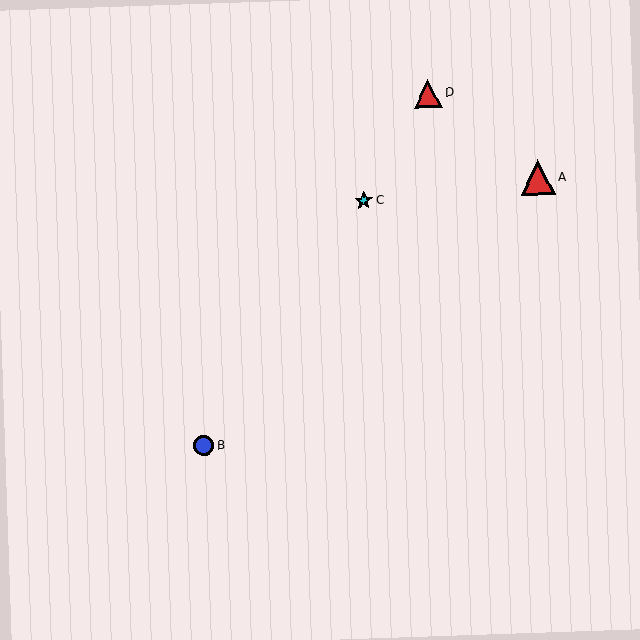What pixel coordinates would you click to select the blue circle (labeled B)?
Click at (204, 446) to select the blue circle B.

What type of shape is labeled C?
Shape C is a cyan star.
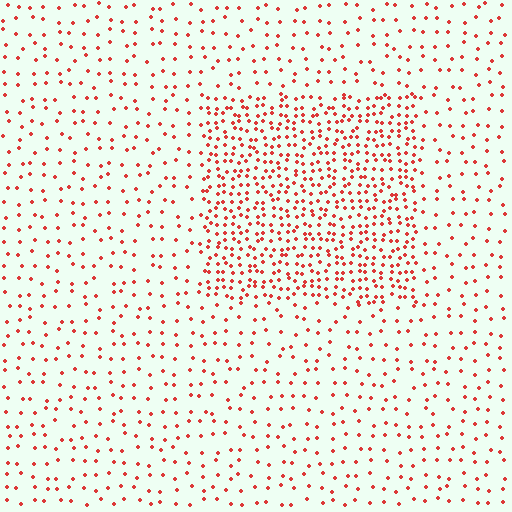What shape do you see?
I see a rectangle.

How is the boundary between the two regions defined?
The boundary is defined by a change in element density (approximately 2.7x ratio). All elements are the same color, size, and shape.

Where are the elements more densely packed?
The elements are more densely packed inside the rectangle boundary.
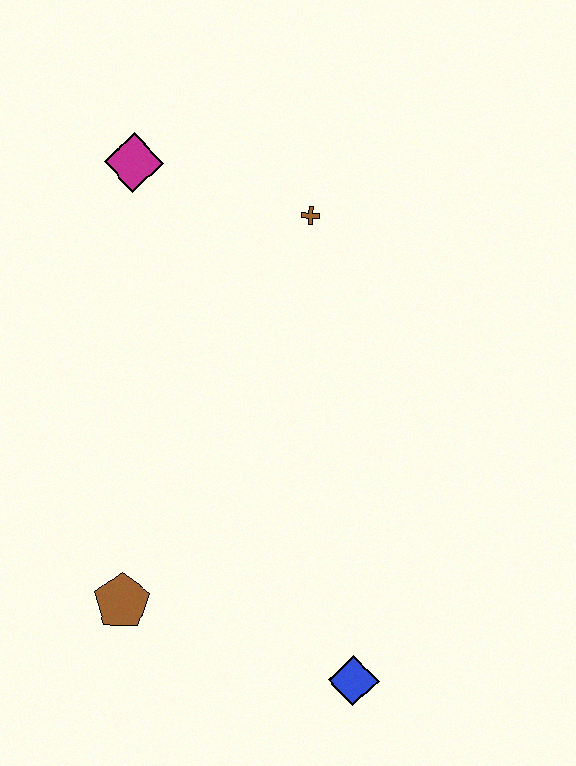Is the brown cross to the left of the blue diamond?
Yes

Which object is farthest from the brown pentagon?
The magenta diamond is farthest from the brown pentagon.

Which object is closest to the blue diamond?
The brown pentagon is closest to the blue diamond.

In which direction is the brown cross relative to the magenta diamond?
The brown cross is to the right of the magenta diamond.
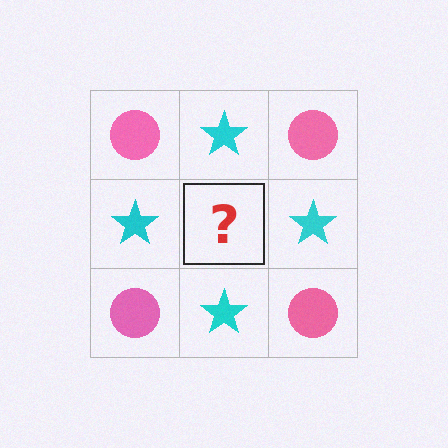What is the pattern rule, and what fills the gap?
The rule is that it alternates pink circle and cyan star in a checkerboard pattern. The gap should be filled with a pink circle.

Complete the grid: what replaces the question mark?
The question mark should be replaced with a pink circle.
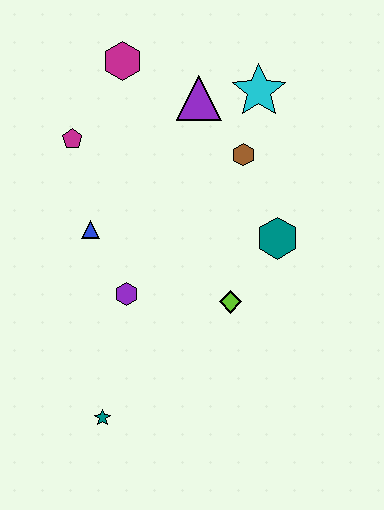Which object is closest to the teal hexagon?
The lime diamond is closest to the teal hexagon.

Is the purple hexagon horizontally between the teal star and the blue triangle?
No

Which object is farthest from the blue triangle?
The cyan star is farthest from the blue triangle.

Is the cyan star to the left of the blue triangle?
No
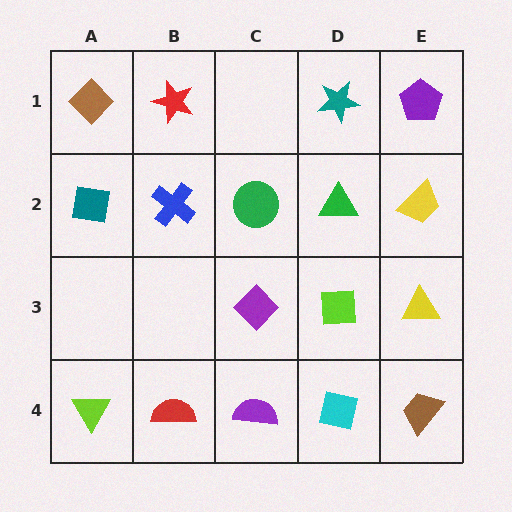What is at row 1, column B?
A red star.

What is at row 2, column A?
A teal square.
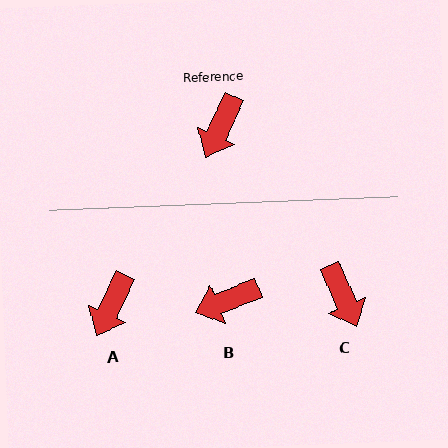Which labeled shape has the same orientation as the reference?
A.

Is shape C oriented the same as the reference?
No, it is off by about 50 degrees.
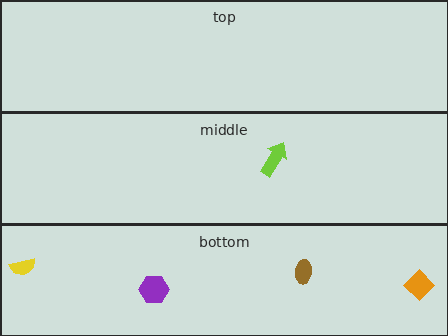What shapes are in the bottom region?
The purple hexagon, the brown ellipse, the orange diamond, the yellow semicircle.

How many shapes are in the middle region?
1.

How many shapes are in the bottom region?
4.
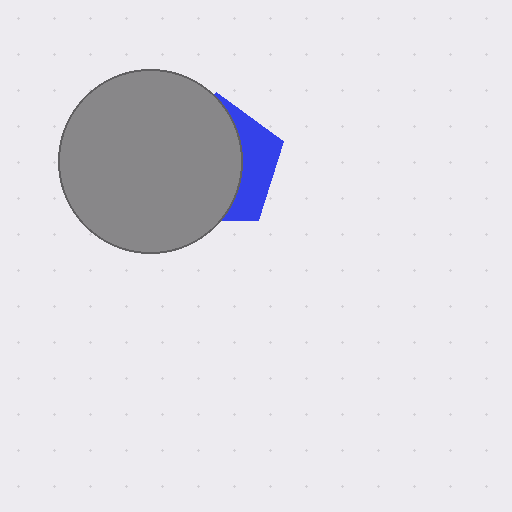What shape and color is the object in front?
The object in front is a gray circle.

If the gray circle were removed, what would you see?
You would see the complete blue pentagon.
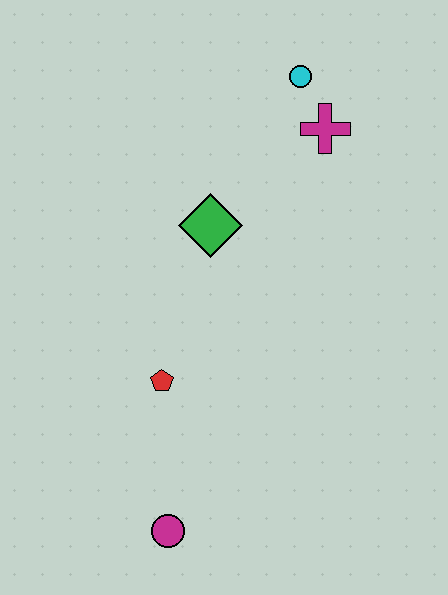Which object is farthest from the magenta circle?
The cyan circle is farthest from the magenta circle.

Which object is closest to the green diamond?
The magenta cross is closest to the green diamond.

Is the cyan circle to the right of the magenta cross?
No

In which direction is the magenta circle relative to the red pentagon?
The magenta circle is below the red pentagon.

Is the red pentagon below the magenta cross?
Yes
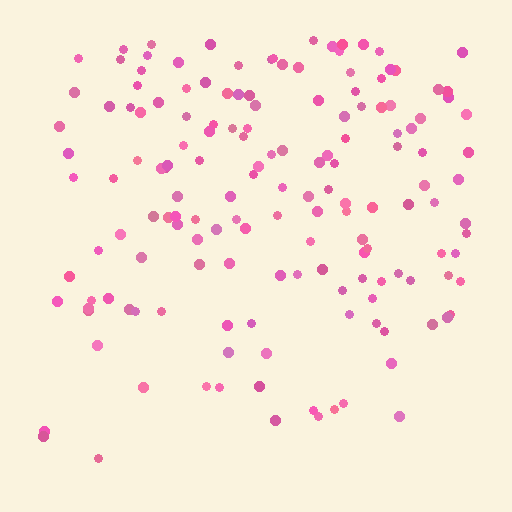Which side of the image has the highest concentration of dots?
The top.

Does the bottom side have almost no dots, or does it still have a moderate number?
Still a moderate number, just noticeably fewer than the top.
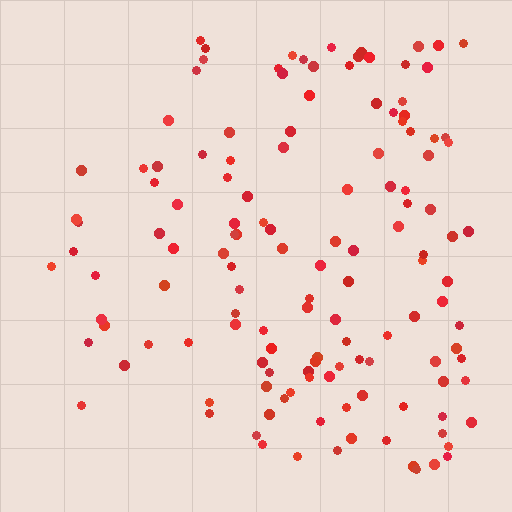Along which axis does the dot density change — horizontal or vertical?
Horizontal.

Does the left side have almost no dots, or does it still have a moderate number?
Still a moderate number, just noticeably fewer than the right.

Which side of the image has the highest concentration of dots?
The right.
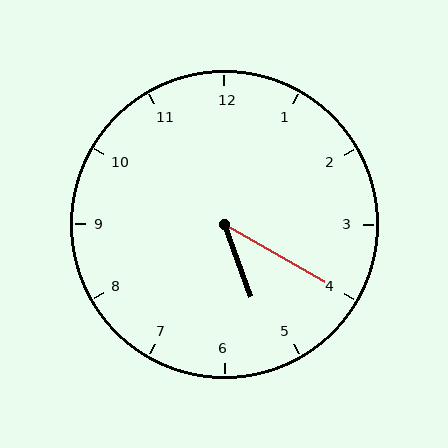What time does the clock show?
5:20.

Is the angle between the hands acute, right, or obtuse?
It is acute.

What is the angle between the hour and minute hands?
Approximately 40 degrees.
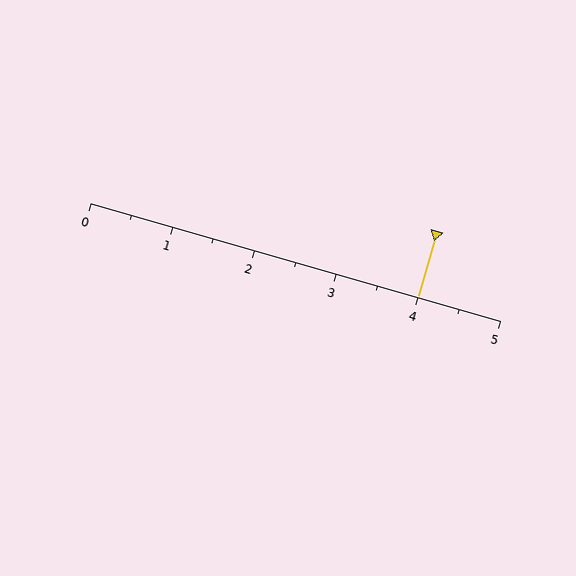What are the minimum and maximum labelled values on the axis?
The axis runs from 0 to 5.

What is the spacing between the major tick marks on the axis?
The major ticks are spaced 1 apart.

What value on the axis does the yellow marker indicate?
The marker indicates approximately 4.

^^^^^^^^^^^^^^^^

**WHAT IS NEEDED:** Repeat the preceding records precisely, and leave every picture out of the copy.

**RESPONSE TO THE EXERCISE:**
What pixel coordinates would you click to select the blue circle (labeled B)?
Click at (204, 446) to select the blue circle B.

What type of shape is labeled C?
Shape C is a cyan star.
What shape do you see?
I see a rectangle.

How is the boundary between the two regions defined?
The boundary is defined by a change in element density (approximately 2.7x ratio). All elements are the same color, size, and shape.

Where are the elements more densely packed?
The elements are more densely packed inside the rectangle boundary.
Is the brown cross to the left of the blue diamond?
Yes

Which object is farthest from the brown pentagon?
The magenta diamond is farthest from the brown pentagon.

Which object is closest to the blue diamond?
The brown pentagon is closest to the blue diamond.

In which direction is the brown cross relative to the magenta diamond?
The brown cross is to the right of the magenta diamond.
What is the pattern rule, and what fills the gap?
The rule is that it alternates pink circle and cyan star in a checkerboard pattern. The gap should be filled with a pink circle.

Complete the grid: what replaces the question mark?
The question mark should be replaced with a pink circle.
Which object is closest to the teal hexagon?
The lime diamond is closest to the teal hexagon.

Is the purple hexagon horizontally between the teal star and the blue triangle?
No

Which object is farthest from the blue triangle?
The cyan star is farthest from the blue triangle.

Is the cyan star to the left of the blue triangle?
No
What is at row 1, column B?
A red star.

What is at row 2, column A?
A teal square.
Which labeled shape has the same orientation as the reference?
A.

Is shape C oriented the same as the reference?
No, it is off by about 50 degrees.
What shapes are in the bottom region?
The purple hexagon, the brown ellipse, the orange diamond, the yellow semicircle.

How many shapes are in the middle region?
1.

How many shapes are in the bottom region?
4.
What shape and color is the object in front?
The object in front is a gray circle.

If the gray circle were removed, what would you see?
You would see the complete blue pentagon.
Which object is farthest from the magenta circle?
The cyan circle is farthest from the magenta circle.

Which object is closest to the green diamond?
The magenta cross is closest to the green diamond.

Is the cyan circle to the right of the magenta cross?
No

In which direction is the magenta circle relative to the red pentagon?
The magenta circle is below the red pentagon.

Is the red pentagon below the magenta cross?
Yes
Which side of the image has the highest concentration of dots?
The top.

Does the bottom side have almost no dots, or does it still have a moderate number?
Still a moderate number, just noticeably fewer than the top.
Along which axis does the dot density change — horizontal or vertical?
Horizontal.

Does the left side have almost no dots, or does it still have a moderate number?
Still a moderate number, just noticeably fewer than the right.

Which side of the image has the highest concentration of dots?
The right.
What time does the clock show?
5:20.

Is the angle between the hands acute, right, or obtuse?
It is acute.

What is the angle between the hour and minute hands?
Approximately 40 degrees.
What are the minimum and maximum labelled values on the axis?
The axis runs from 0 to 5.

What is the spacing between the major tick marks on the axis?
The major ticks are spaced 1 apart.

What value on the axis does the yellow marker indicate?
The marker indicates approximately 4.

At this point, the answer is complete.